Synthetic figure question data
Content starts
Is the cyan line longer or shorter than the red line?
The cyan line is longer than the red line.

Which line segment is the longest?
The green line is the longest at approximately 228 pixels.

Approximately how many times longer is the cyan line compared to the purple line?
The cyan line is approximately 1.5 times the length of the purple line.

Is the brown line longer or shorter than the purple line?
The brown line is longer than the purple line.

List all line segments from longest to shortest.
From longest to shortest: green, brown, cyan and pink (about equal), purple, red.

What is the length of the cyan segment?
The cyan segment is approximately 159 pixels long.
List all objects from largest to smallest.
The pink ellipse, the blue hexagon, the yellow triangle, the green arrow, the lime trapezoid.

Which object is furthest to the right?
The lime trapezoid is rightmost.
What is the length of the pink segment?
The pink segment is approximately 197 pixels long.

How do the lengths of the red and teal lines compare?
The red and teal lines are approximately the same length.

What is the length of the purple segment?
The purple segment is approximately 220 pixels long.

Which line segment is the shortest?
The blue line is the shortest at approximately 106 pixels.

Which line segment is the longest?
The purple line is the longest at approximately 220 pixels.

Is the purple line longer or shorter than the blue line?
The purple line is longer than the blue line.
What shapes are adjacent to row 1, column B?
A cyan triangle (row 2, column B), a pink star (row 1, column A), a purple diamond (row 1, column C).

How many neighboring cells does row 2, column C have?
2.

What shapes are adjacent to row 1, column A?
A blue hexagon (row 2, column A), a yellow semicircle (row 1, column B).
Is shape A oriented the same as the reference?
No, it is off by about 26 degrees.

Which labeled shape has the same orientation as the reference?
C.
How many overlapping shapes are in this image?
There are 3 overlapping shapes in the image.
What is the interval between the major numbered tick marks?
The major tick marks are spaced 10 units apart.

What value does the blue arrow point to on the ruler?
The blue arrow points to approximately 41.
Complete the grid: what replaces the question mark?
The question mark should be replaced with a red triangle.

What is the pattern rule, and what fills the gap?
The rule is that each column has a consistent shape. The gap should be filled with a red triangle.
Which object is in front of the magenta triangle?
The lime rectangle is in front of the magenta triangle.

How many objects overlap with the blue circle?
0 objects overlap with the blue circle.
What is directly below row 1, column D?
Content ends
Task instructions: What is needed is an exact, complete copy of the entries above.

Exercise response:
Is the cyan line longer or shorter than the red line?
The cyan line is longer than the red line.

Which line segment is the longest?
The green line is the longest at approximately 228 pixels.

Approximately how many times longer is the cyan line compared to the purple line?
The cyan line is approximately 1.5 times the length of the purple line.

Is the brown line longer or shorter than the purple line?
The brown line is longer than the purple line.

List all line segments from longest to shortest.
From longest to shortest: green, brown, cyan and pink (about equal), purple, red.

What is the length of the cyan segment?
The cyan segment is approximately 159 pixels long.
List all objects from largest to smallest.
The pink ellipse, the blue hexagon, the yellow triangle, the green arrow, the lime trapezoid.

Which object is furthest to the right?
The lime trapezoid is rightmost.
What is the length of the pink segment?
The pink segment is approximately 197 pixels long.

How do the lengths of the red and teal lines compare?
The red and teal lines are approximately the same length.

What is the length of the purple segment?
The purple segment is approximately 220 pixels long.

Which line segment is the shortest?
The blue line is the shortest at approximately 106 pixels.

Which line segment is the longest?
The purple line is the longest at approximately 220 pixels.

Is the purple line longer or shorter than the blue line?
The purple line is longer than the blue line.
What shapes are adjacent to row 1, column B?
A cyan triangle (row 2, column B), a pink star (row 1, column A), a purple diamond (row 1, column C).

How many neighboring cells does row 2, column C have?
2.

What shapes are adjacent to row 1, column A?
A blue hexagon (row 2, column A), a yellow semicircle (row 1, column B).
Is shape A oriented the same as the reference?
No, it is off by about 26 degrees.

Which labeled shape has the same orientation as the reference?
C.
How many overlapping shapes are in this image?
There are 3 overlapping shapes in the image.
What is the interval between the major numbered tick marks?
The major tick marks are spaced 10 units apart.

What value does the blue arrow point to on the ruler?
The blue arrow points to approximately 41.
Complete the grid: what replaces the question mark?
The question mark should be replaced with a red triangle.

What is the pattern rule, and what fills the gap?
The rule is that each column has a consistent shape. The gap should be filled with a red triangle.
Which object is in front of the magenta triangle?
The lime rectangle is in front of the magenta triangle.

How many objects overlap with the blue circle?
0 objects overlap with the blue circle.
What is directly below row 1, column D?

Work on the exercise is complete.